#### [OBJECTIVE]
Print all of the data exactly as written.

#### [INFORMATION SUPPLIED]
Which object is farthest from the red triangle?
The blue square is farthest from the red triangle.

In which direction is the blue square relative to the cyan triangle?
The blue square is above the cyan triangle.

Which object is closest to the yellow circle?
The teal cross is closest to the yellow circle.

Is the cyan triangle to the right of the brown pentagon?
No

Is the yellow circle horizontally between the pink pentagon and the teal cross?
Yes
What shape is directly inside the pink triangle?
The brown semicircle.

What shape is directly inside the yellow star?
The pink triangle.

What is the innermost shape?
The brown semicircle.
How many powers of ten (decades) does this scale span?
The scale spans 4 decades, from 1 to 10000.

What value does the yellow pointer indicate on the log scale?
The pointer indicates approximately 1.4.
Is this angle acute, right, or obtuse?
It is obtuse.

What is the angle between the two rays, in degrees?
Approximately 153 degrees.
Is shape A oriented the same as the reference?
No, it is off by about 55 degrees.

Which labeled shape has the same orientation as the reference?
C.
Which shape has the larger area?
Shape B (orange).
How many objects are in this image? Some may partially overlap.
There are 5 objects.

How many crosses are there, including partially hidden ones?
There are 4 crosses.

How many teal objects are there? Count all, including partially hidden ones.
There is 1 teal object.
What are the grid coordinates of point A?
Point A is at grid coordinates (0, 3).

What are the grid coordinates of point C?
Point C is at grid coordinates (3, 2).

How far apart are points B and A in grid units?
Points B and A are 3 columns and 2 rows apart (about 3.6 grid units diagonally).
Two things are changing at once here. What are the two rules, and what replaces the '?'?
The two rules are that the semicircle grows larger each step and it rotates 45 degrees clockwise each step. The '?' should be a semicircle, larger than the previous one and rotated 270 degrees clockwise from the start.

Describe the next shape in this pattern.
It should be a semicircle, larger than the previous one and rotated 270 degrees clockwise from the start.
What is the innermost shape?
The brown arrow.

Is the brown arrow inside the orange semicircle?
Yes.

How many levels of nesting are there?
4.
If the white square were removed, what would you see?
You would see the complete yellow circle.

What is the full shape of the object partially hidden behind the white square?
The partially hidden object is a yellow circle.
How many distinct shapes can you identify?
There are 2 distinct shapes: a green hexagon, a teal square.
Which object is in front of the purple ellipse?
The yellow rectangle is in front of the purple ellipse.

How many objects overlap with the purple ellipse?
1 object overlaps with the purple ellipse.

#### [ANSWER FOR THE TASK]
Which object is farthest from the red triangle?
The blue square is farthest from the red triangle.

In which direction is the blue square relative to the cyan triangle?
The blue square is above the cyan triangle.

Which object is closest to the yellow circle?
The teal cross is closest to the yellow circle.

Is the cyan triangle to the right of the brown pentagon?
No

Is the yellow circle horizontally between the pink pentagon and the teal cross?
Yes
What shape is directly inside the pink triangle?
The brown semicircle.

What shape is directly inside the yellow star?
The pink triangle.

What is the innermost shape?
The brown semicircle.
How many powers of ten (decades) does this scale span?
The scale spans 4 decades, from 1 to 10000.

What value does the yellow pointer indicate on the log scale?
The pointer indicates approximately 1.4.
Is this angle acute, right, or obtuse?
It is obtuse.

What is the angle between the two rays, in degrees?
Approximately 153 degrees.
Is shape A oriented the same as the reference?
No, it is off by about 55 degrees.

Which labeled shape has the same orientation as the reference?
C.
Which shape has the larger area?
Shape B (orange).
How many objects are in this image? Some may partially overlap.
There are 5 objects.

How many crosses are there, including partially hidden ones?
There are 4 crosses.

How many teal objects are there? Count all, including partially hidden ones.
There is 1 teal object.
What are the grid coordinates of point A?
Point A is at grid coordinates (0, 3).

What are the grid coordinates of point C?
Point C is at grid coordinates (3, 2).

How far apart are points B and A in grid units?
Points B and A are 3 columns and 2 rows apart (about 3.6 grid units diagonally).
Two things are changing at once here. What are the two rules, and what replaces the '?'?
The two rules are that the semicircle grows larger each step and it rotates 45 degrees clockwise each step. The '?' should be a semicircle, larger than the previous one and rotated 270 degrees clockwise from the start.

Describe the next shape in this pattern.
It should be a semicircle, larger than the previous one and rotated 270 degrees clockwise from the start.
What is the innermost shape?
The brown arrow.

Is the brown arrow inside the orange semicircle?
Yes.

How many levels of nesting are there?
4.
If the white square were removed, what would you see?
You would see the complete yellow circle.

What is the full shape of the object partially hidden behind the white square?
The partially hidden object is a yellow circle.
How many distinct shapes can you identify?
There are 2 distinct shapes: a green hexagon, a teal square.
Which object is in front of the purple ellipse?
The yellow rectangle is in front of the purple ellipse.

How many objects overlap with the purple ellipse?
1 object overlaps with the purple ellipse.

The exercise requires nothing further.